-- start of Source material --
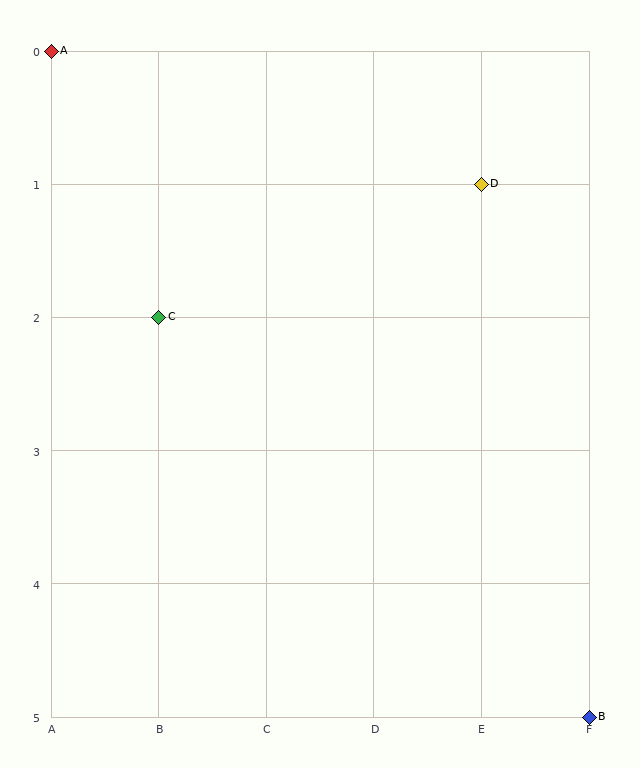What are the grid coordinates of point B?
Point B is at grid coordinates (F, 5).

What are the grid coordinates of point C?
Point C is at grid coordinates (B, 2).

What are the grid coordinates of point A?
Point A is at grid coordinates (A, 0).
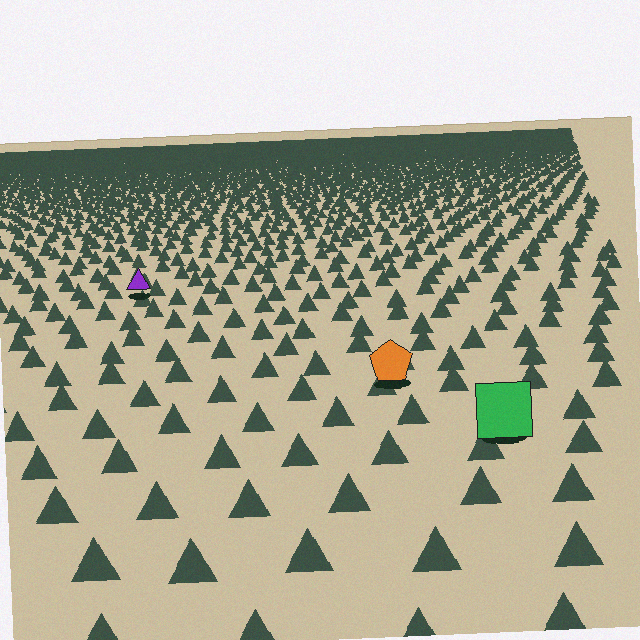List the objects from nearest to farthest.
From nearest to farthest: the green square, the orange pentagon, the purple triangle.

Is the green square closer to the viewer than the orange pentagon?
Yes. The green square is closer — you can tell from the texture gradient: the ground texture is coarser near it.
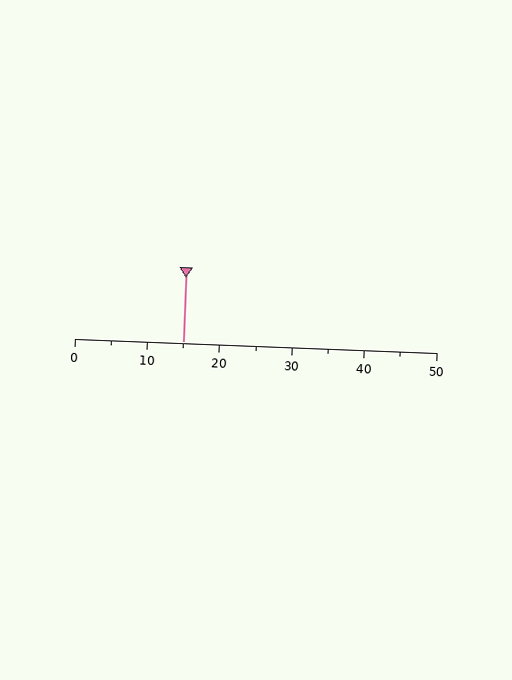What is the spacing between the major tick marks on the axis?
The major ticks are spaced 10 apart.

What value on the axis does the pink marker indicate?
The marker indicates approximately 15.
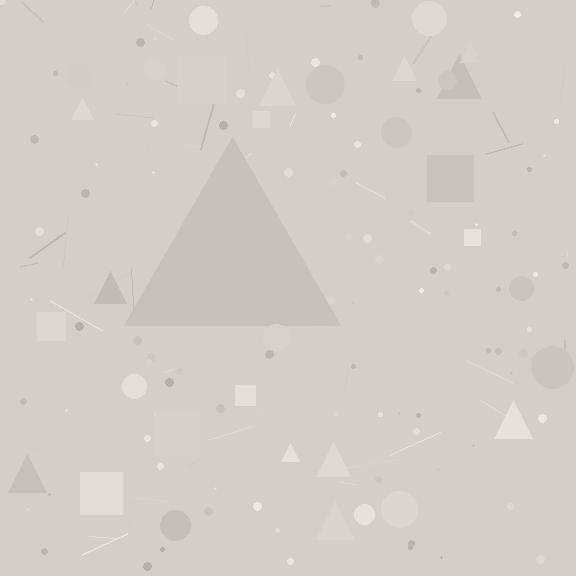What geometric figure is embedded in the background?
A triangle is embedded in the background.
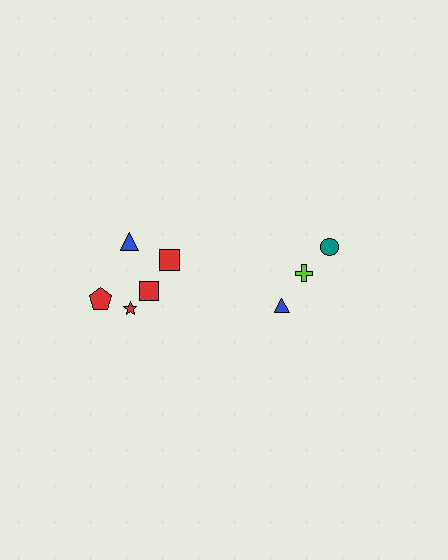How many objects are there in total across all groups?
There are 8 objects.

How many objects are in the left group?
There are 5 objects.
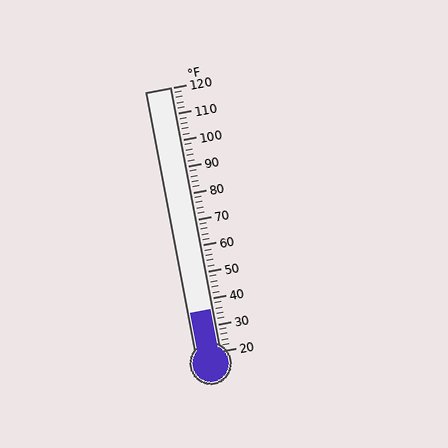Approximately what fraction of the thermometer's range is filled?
The thermometer is filled to approximately 15% of its range.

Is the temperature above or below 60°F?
The temperature is below 60°F.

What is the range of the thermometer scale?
The thermometer scale ranges from 20°F to 120°F.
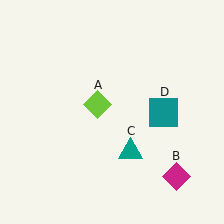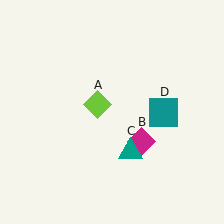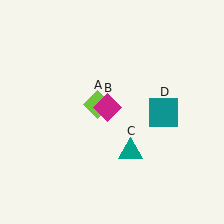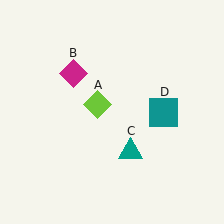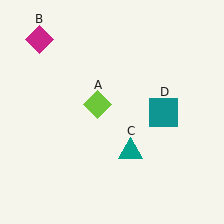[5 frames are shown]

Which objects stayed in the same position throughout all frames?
Lime diamond (object A) and teal triangle (object C) and teal square (object D) remained stationary.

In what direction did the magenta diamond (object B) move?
The magenta diamond (object B) moved up and to the left.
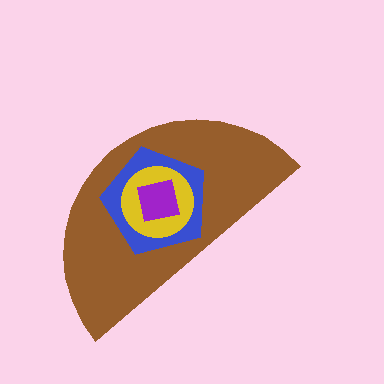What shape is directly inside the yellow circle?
The purple square.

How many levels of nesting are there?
4.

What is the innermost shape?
The purple square.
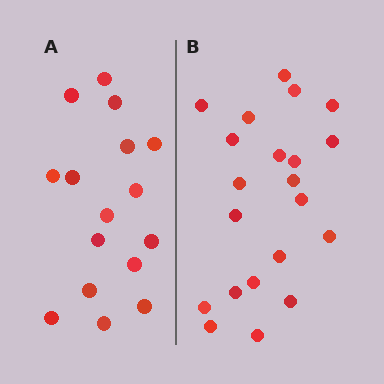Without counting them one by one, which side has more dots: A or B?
Region B (the right region) has more dots.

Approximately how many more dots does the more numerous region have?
Region B has about 5 more dots than region A.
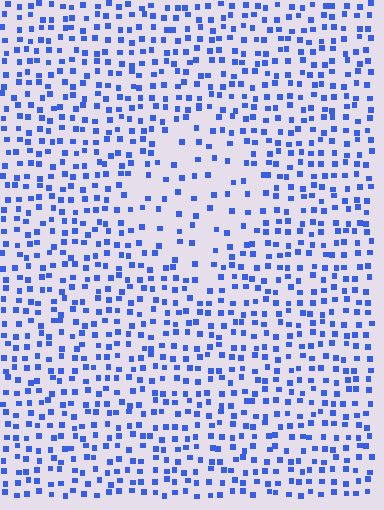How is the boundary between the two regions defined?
The boundary is defined by a change in element density (approximately 2.2x ratio). All elements are the same color, size, and shape.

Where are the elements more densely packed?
The elements are more densely packed outside the diamond boundary.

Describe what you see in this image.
The image contains small blue elements arranged at two different densities. A diamond-shaped region is visible where the elements are less densely packed than the surrounding area.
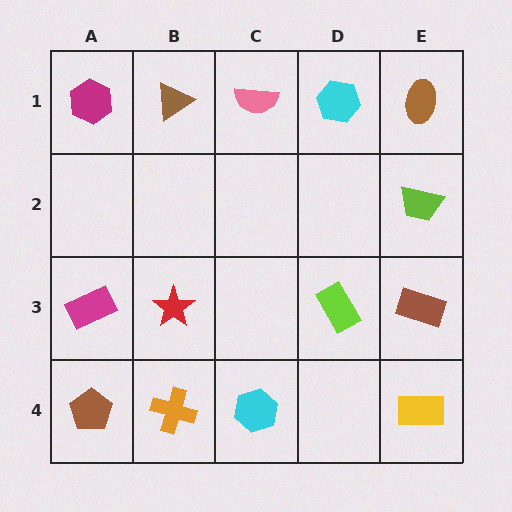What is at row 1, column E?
A brown ellipse.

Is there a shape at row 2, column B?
No, that cell is empty.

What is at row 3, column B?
A red star.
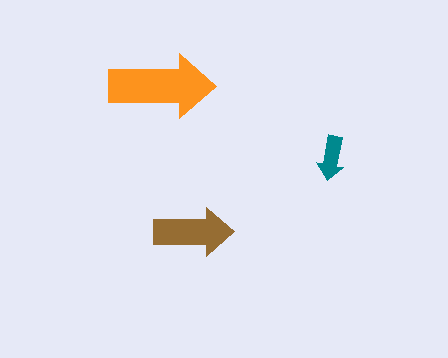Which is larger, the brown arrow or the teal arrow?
The brown one.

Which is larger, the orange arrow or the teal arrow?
The orange one.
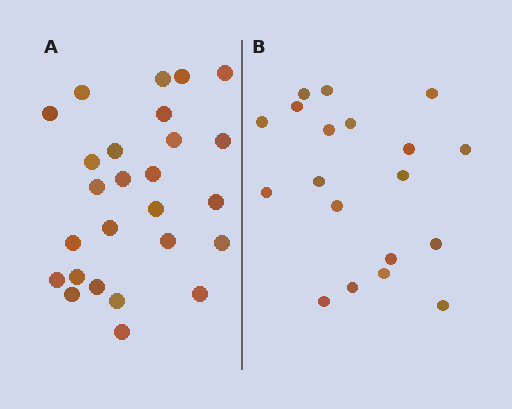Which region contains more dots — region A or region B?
Region A (the left region) has more dots.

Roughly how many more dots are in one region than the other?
Region A has roughly 8 or so more dots than region B.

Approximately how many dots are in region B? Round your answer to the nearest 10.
About 20 dots. (The exact count is 19, which rounds to 20.)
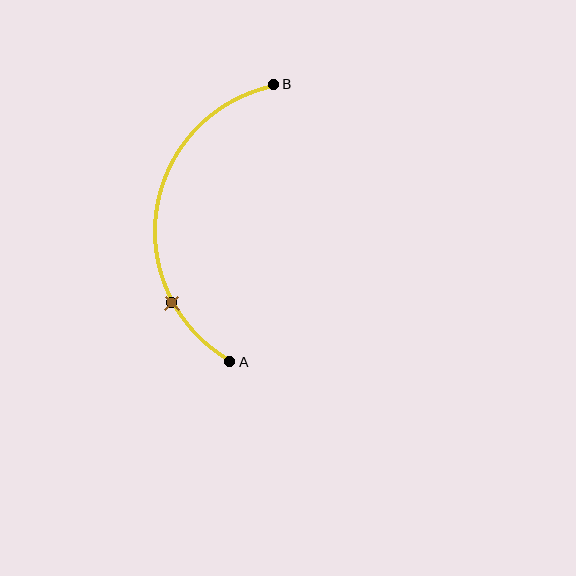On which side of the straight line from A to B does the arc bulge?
The arc bulges to the left of the straight line connecting A and B.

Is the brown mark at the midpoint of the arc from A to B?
No. The brown mark lies on the arc but is closer to endpoint A. The arc midpoint would be at the point on the curve equidistant along the arc from both A and B.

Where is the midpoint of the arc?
The arc midpoint is the point on the curve farthest from the straight line joining A and B. It sits to the left of that line.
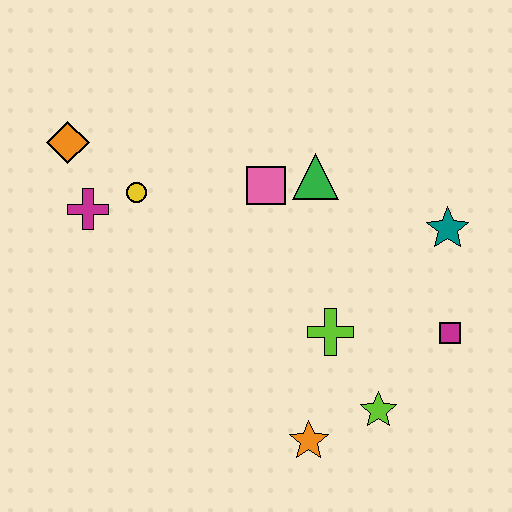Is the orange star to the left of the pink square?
No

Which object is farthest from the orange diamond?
The magenta square is farthest from the orange diamond.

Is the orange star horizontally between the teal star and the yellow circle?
Yes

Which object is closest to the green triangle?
The pink square is closest to the green triangle.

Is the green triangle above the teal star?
Yes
-- end of Source material --
Task goal: Omit the pictures and reproduce the listing exactly.

Response for this exercise:
What are the grid coordinates of point B?
Point B is at grid coordinates (F, 5).

What are the grid coordinates of point C?
Point C is at grid coordinates (B, 2).

What are the grid coordinates of point A?
Point A is at grid coordinates (A, 0).
List the objects from nearest to farthest.
From nearest to farthest: the green square, the orange pentagon, the purple triangle.

Is the green square closer to the viewer than the orange pentagon?
Yes. The green square is closer — you can tell from the texture gradient: the ground texture is coarser near it.
What is the spacing between the major tick marks on the axis?
The major ticks are spaced 10 apart.

What value on the axis does the pink marker indicate?
The marker indicates approximately 15.
What geometric figure is embedded in the background?
A triangle is embedded in the background.
How many objects are there in total across all groups?
There are 8 objects.

How many objects are in the left group?
There are 5 objects.
Approximately what fraction of the thermometer's range is filled?
The thermometer is filled to approximately 15% of its range.

Is the temperature above or below 60°F?
The temperature is below 60°F.

What is the range of the thermometer scale?
The thermometer scale ranges from 20°F to 120°F.
[5 frames are shown]

Which objects stayed in the same position throughout all frames?
Lime diamond (object A) and teal triangle (object C) and teal square (object D) remained stationary.

In what direction did the magenta diamond (object B) move?
The magenta diamond (object B) moved up and to the left.
What shape is directly inside the yellow circle?
The purple square.

How many levels of nesting are there?
4.

What is the innermost shape?
The purple square.
Without counting them one by one, which side has more dots: A or B?
Region B (the right region) has more dots.

Approximately how many more dots does the more numerous region have?
Region B has about 5 more dots than region A.
How is the boundary between the two regions defined?
The boundary is defined by a change in element density (approximately 2.2x ratio). All elements are the same color, size, and shape.

Where are the elements more densely packed?
The elements are more densely packed outside the diamond boundary.

Describe what you see in this image.
The image contains small blue elements arranged at two different densities. A diamond-shaped region is visible where the elements are less densely packed than the surrounding area.
What is at row 1, column E?
A brown ellipse.

Is there a shape at row 2, column B?
No, that cell is empty.

What is at row 3, column B?
A red star.
Which is larger, the brown arrow or the teal arrow?
The brown one.

Which is larger, the orange arrow or the teal arrow?
The orange one.
Which region contains more dots — region A or region B?
Region A (the left region) has more dots.

Roughly how many more dots are in one region than the other?
Region A has roughly 8 or so more dots than region B.

Approximately how many dots are in region B? Round your answer to the nearest 10.
About 20 dots. (The exact count is 19, which rounds to 20.)
On which side of the straight line from A to B does the arc bulge?
The arc bulges to the left of the straight line connecting A and B.

Is the brown mark at the midpoint of the arc from A to B?
No. The brown mark lies on the arc but is closer to endpoint A. The arc midpoint would be at the point on the curve equidistant along the arc from both A and B.

Where is the midpoint of the arc?
The arc midpoint is the point on the curve farthest from the straight line joining A and B. It sits to the left of that line.
Is the orange star to the left of the pink square?
No

Which object is farthest from the orange diamond?
The magenta square is farthest from the orange diamond.

Is the orange star horizontally between the teal star and the yellow circle?
Yes

Which object is closest to the green triangle?
The pink square is closest to the green triangle.

Is the green triangle above the teal star?
Yes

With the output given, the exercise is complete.